## MATERIALS PROVIDED
*-*-*
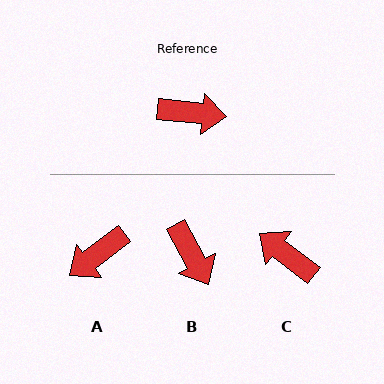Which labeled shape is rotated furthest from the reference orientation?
C, about 148 degrees away.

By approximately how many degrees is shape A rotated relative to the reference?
Approximately 137 degrees clockwise.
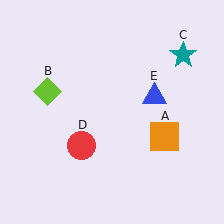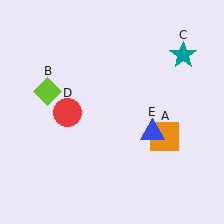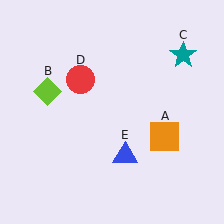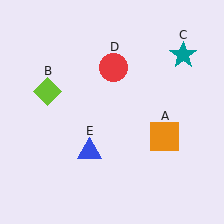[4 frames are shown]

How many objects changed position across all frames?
2 objects changed position: red circle (object D), blue triangle (object E).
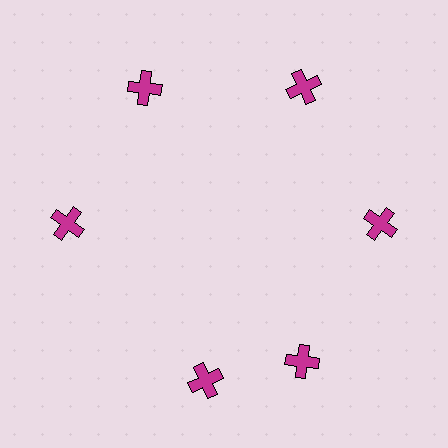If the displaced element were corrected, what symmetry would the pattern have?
It would have 6-fold rotational symmetry — the pattern would map onto itself every 60 degrees.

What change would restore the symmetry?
The symmetry would be restored by rotating it back into even spacing with its neighbors so that all 6 crosses sit at equal angles and equal distance from the center.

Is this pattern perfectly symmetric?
No. The 6 magenta crosses are arranged in a ring, but one element near the 7 o'clock position is rotated out of alignment along the ring, breaking the 6-fold rotational symmetry.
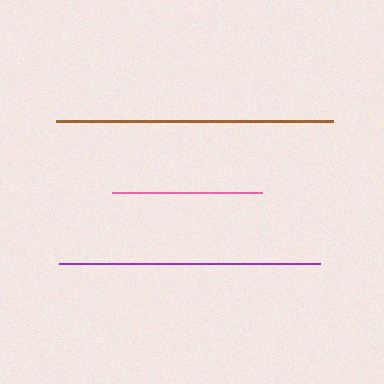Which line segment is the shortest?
The pink line is the shortest at approximately 150 pixels.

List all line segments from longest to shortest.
From longest to shortest: brown and purple (about equal), pink.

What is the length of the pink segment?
The pink segment is approximately 150 pixels long.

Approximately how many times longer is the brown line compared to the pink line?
The brown line is approximately 1.8 times the length of the pink line.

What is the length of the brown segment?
The brown segment is approximately 277 pixels long.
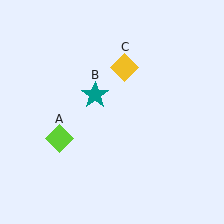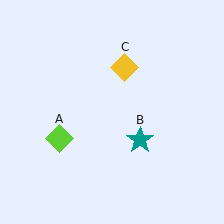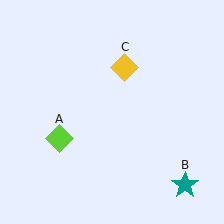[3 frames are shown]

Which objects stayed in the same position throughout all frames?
Lime diamond (object A) and yellow diamond (object C) remained stationary.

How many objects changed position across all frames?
1 object changed position: teal star (object B).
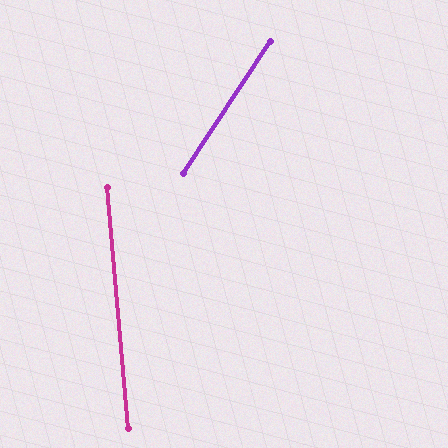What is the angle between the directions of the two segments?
Approximately 38 degrees.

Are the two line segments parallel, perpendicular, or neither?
Neither parallel nor perpendicular — they differ by about 38°.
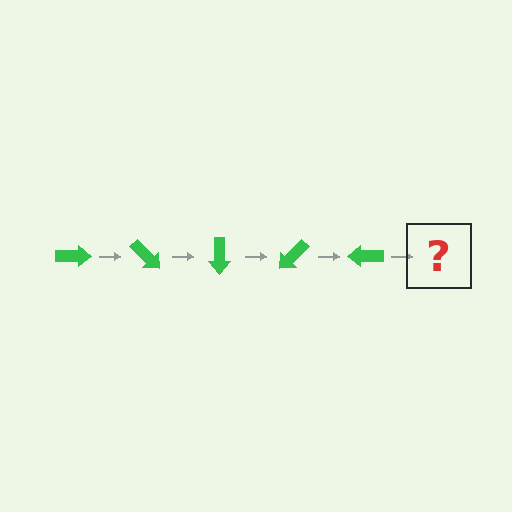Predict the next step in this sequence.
The next step is a green arrow rotated 225 degrees clockwise.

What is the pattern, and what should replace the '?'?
The pattern is that the arrow rotates 45 degrees clockwise each step. The '?' should be a green arrow rotated 225 degrees clockwise.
*-*-*
## TO BE DONE
Skip every picture and transcribe the data above exactly.

## EXPECTED ANSWER
Which labeled shape is rotated furthest from the reference orientation?
C, about 148 degrees away.

By approximately how many degrees is shape A rotated relative to the reference?
Approximately 137 degrees clockwise.
[4 frames are shown]

How many objects changed position across all frames?
2 objects changed position: red circle (object D), blue triangle (object E).
If the displaced element were corrected, what symmetry would the pattern have?
It would have 6-fold rotational symmetry — the pattern would map onto itself every 60 degrees.

What change would restore the symmetry?
The symmetry would be restored by rotating it back into even spacing with its neighbors so that all 6 crosses sit at equal angles and equal distance from the center.

Is this pattern perfectly symmetric?
No. The 6 magenta crosses are arranged in a ring, but one element near the 7 o'clock position is rotated out of alignment along the ring, breaking the 6-fold rotational symmetry.
Which line segment is the shortest?
The pink line is the shortest at approximately 150 pixels.

List all line segments from longest to shortest.
From longest to shortest: brown and purple (about equal), pink.

What is the length of the pink segment?
The pink segment is approximately 150 pixels long.

Approximately how many times longer is the brown line compared to the pink line?
The brown line is approximately 1.8 times the length of the pink line.

What is the length of the brown segment?
The brown segment is approximately 277 pixels long.
[3 frames are shown]

Which objects stayed in the same position throughout all frames?
Lime diamond (object A) and yellow diamond (object C) remained stationary.

How many objects changed position across all frames?
1 object changed position: teal star (object B).
What is the angle between the directions of the two segments?
Approximately 38 degrees.

Are the two line segments parallel, perpendicular, or neither?
Neither parallel nor perpendicular — they differ by about 38°.
Predict the next step in this sequence.
The next step is a green arrow rotated 225 degrees clockwise.

What is the pattern, and what should replace the '?'?
The pattern is that the arrow rotates 45 degrees clockwise each step. The '?' should be a green arrow rotated 225 degrees clockwise.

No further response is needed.